(Dataset items about geometric figures)
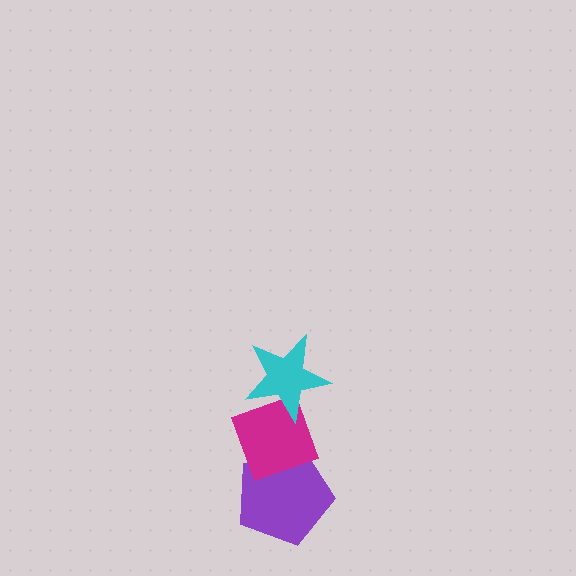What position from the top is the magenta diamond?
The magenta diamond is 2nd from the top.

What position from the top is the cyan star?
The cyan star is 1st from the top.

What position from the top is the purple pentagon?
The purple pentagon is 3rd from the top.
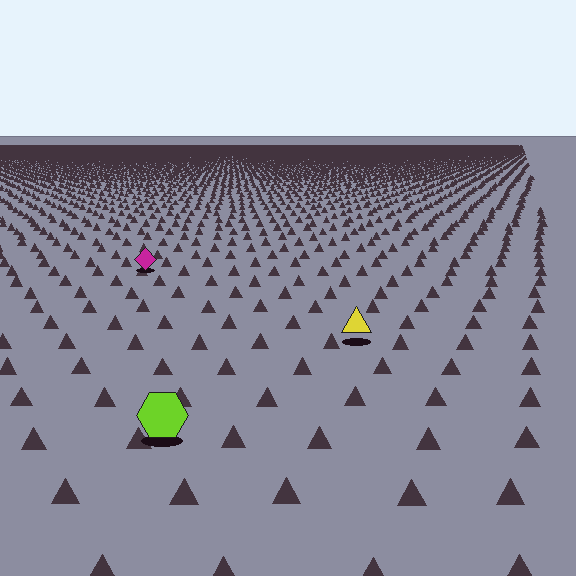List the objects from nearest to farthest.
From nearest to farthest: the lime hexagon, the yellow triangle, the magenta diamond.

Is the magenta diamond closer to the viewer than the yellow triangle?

* Your task
Output the lines above in full and exactly as given, omitting any pictures.

* Written response
What position from the top is the magenta diamond?
The magenta diamond is 2nd from the top.

What position from the top is the cyan star?
The cyan star is 1st from the top.

What position from the top is the purple pentagon?
The purple pentagon is 3rd from the top.
List the objects from nearest to farthest.
From nearest to farthest: the lime hexagon, the yellow triangle, the magenta diamond.

Is the magenta diamond closer to the viewer than the yellow triangle?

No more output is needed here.